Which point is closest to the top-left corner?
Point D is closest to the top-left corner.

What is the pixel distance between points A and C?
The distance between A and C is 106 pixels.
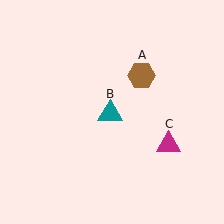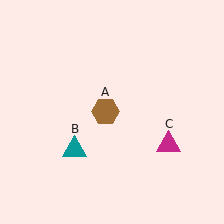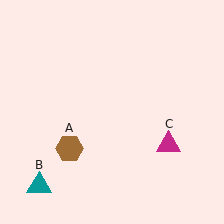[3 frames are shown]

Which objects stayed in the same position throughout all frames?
Magenta triangle (object C) remained stationary.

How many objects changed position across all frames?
2 objects changed position: brown hexagon (object A), teal triangle (object B).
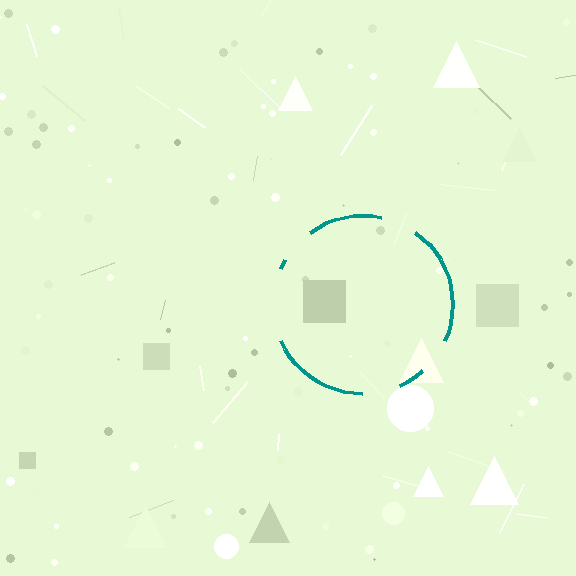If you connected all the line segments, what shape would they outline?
They would outline a circle.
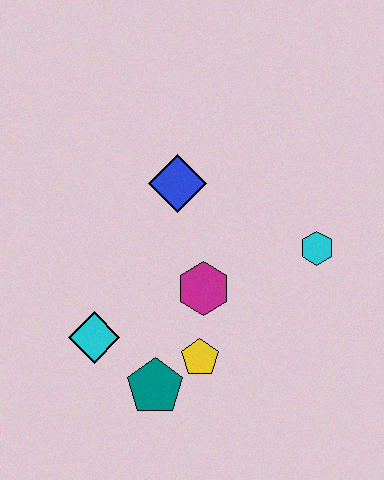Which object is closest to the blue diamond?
The magenta hexagon is closest to the blue diamond.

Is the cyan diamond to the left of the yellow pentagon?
Yes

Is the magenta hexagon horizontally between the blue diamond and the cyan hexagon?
Yes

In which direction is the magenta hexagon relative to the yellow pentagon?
The magenta hexagon is above the yellow pentagon.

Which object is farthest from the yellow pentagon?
The blue diamond is farthest from the yellow pentagon.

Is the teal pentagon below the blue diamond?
Yes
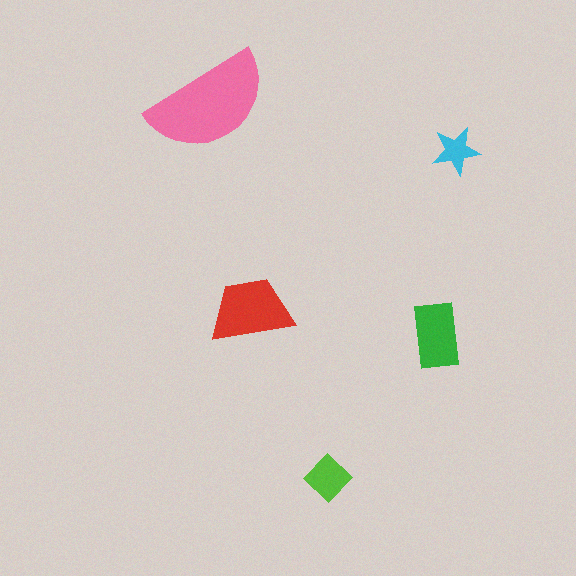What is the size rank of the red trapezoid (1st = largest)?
2nd.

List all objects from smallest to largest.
The cyan star, the lime diamond, the green rectangle, the red trapezoid, the pink semicircle.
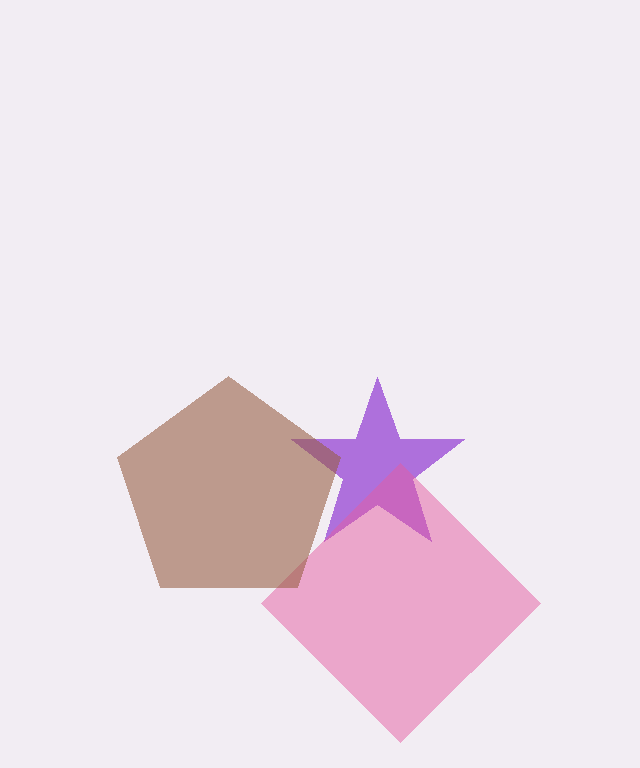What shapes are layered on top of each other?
The layered shapes are: a purple star, a pink diamond, a brown pentagon.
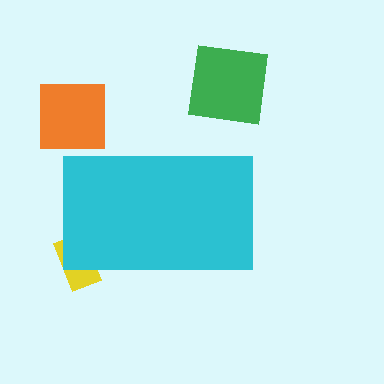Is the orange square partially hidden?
No, the orange square is fully visible.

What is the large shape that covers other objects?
A cyan rectangle.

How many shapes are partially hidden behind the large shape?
1 shape is partially hidden.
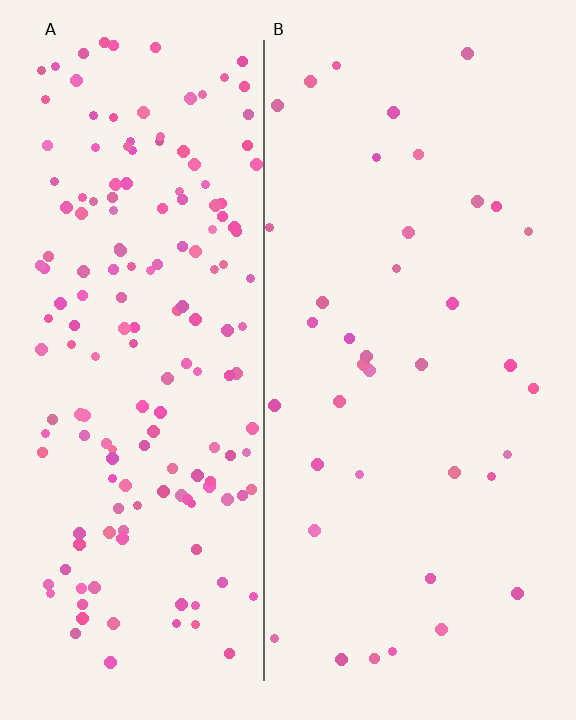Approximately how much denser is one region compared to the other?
Approximately 4.5× — region A over region B.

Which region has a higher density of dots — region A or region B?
A (the left).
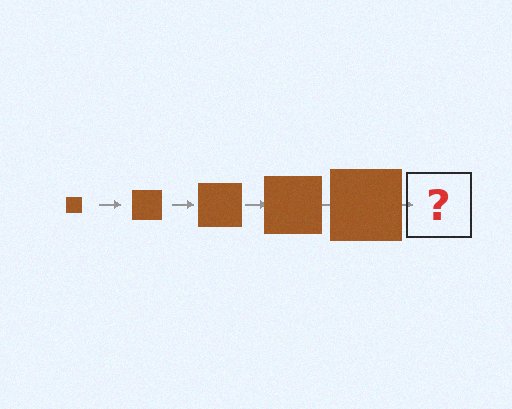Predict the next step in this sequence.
The next step is a brown square, larger than the previous one.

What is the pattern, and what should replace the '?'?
The pattern is that the square gets progressively larger each step. The '?' should be a brown square, larger than the previous one.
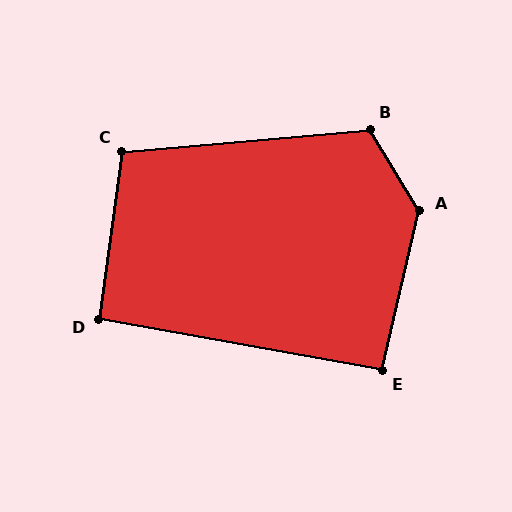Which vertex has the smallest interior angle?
D, at approximately 92 degrees.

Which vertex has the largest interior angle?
A, at approximately 135 degrees.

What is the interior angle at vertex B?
Approximately 117 degrees (obtuse).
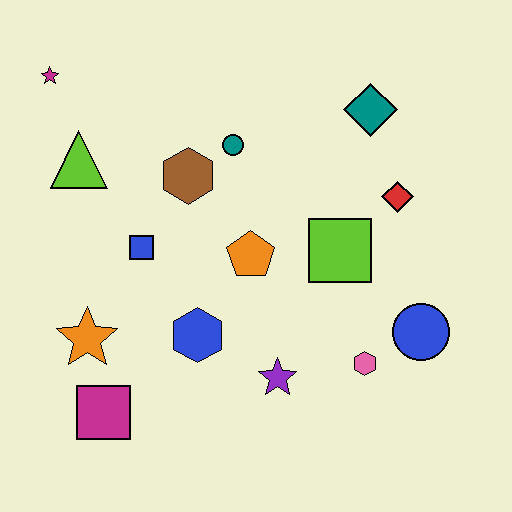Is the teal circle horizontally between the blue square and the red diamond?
Yes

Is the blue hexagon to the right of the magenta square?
Yes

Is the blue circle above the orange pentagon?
No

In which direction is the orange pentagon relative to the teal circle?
The orange pentagon is below the teal circle.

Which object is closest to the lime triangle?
The magenta star is closest to the lime triangle.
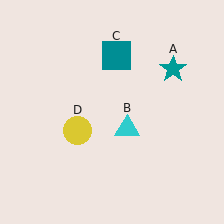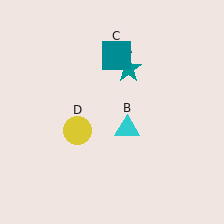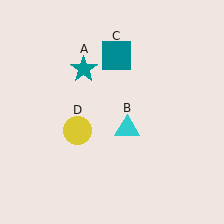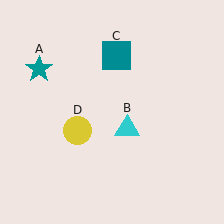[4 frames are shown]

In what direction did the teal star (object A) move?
The teal star (object A) moved left.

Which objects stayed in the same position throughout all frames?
Cyan triangle (object B) and teal square (object C) and yellow circle (object D) remained stationary.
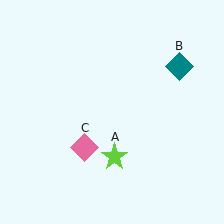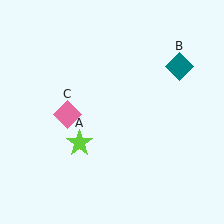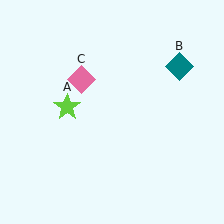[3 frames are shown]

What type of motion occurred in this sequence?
The lime star (object A), pink diamond (object C) rotated clockwise around the center of the scene.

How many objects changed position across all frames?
2 objects changed position: lime star (object A), pink diamond (object C).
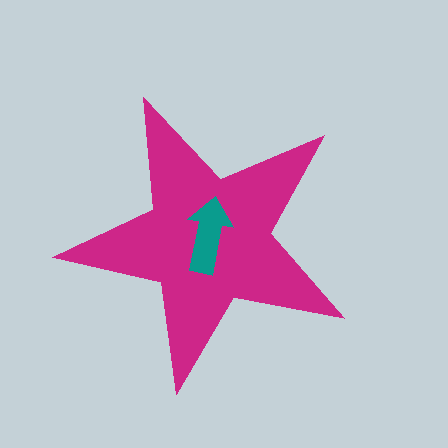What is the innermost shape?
The teal arrow.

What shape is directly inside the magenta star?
The teal arrow.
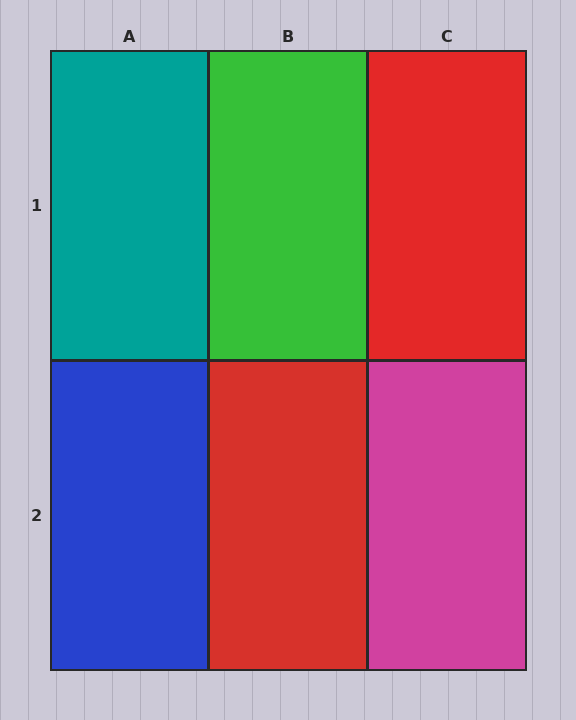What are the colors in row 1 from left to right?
★ ★ ★
### THE TASK
Every line above should be returned exactly; the pictures stay out.

### SOLUTION
Which point is closest to the top-left corner?
Point D is closest to the top-left corner.

What is the pixel distance between points A and C?
The distance between A and C is 106 pixels.
[3 frames are shown]

Which objects stayed in the same position throughout all frames?
Magenta triangle (object C) remained stationary.

How many objects changed position across all frames?
2 objects changed position: brown hexagon (object A), teal triangle (object B).
If you connected all the line segments, what shape would they outline?
They would outline a circle.
Which object is closest to the blue diamond?
The magenta hexagon is closest to the blue diamond.

Is the cyan diamond to the left of the yellow pentagon?
Yes

Is the magenta hexagon horizontally between the blue diamond and the cyan hexagon?
Yes

In which direction is the magenta hexagon relative to the yellow pentagon?
The magenta hexagon is above the yellow pentagon.

Which object is farthest from the yellow pentagon?
The blue diamond is farthest from the yellow pentagon.

Is the teal pentagon below the blue diamond?
Yes
What is the size rank of the red trapezoid (1st = largest)?
2nd.

List all objects from smallest to largest.
The cyan star, the lime diamond, the green rectangle, the red trapezoid, the pink semicircle.
What shapes are layered on top of each other?
The layered shapes are: a purple star, a pink diamond, a brown pentagon.
Is the orange square partially hidden?
No, the orange square is fully visible.

What is the large shape that covers other objects?
A cyan rectangle.

How many shapes are partially hidden behind the large shape?
1 shape is partially hidden.
Approximately how much denser is one region compared to the other?
Approximately 4.5× — region A over region B.

Which region has a higher density of dots — region A or region B?
A (the left).
Predict the next step in this sequence.
The next step is a brown square, larger than the previous one.

What is the pattern, and what should replace the '?'?
The pattern is that the square gets progressively larger each step. The '?' should be a brown square, larger than the previous one.
Which vertex has the smallest interior angle?
D, at approximately 92 degrees.

Which vertex has the largest interior angle?
A, at approximately 135 degrees.

What is the interior angle at vertex B?
Approximately 117 degrees (obtuse).
Is the teal circle horizontally between the blue square and the red diamond?
Yes

Is the blue hexagon to the right of the magenta square?
Yes

Is the blue circle above the orange pentagon?
No

In which direction is the orange pentagon relative to the teal circle?
The orange pentagon is below the teal circle.

Which object is closest to the lime triangle?
The magenta star is closest to the lime triangle.
[4 frames are shown]

In what direction did the teal star (object A) move?
The teal star (object A) moved left.

Which objects stayed in the same position throughout all frames?
Cyan triangle (object B) and teal square (object C) and yellow circle (object D) remained stationary.
[3 frames are shown]

What type of motion occurred in this sequence?
The lime star (object A), pink diamond (object C) rotated clockwise around the center of the scene.

How many objects changed position across all frames?
2 objects changed position: lime star (object A), pink diamond (object C).
What is the innermost shape?
The teal arrow.

What shape is directly inside the magenta star?
The teal arrow.
What are the colors in row 1 from left to right?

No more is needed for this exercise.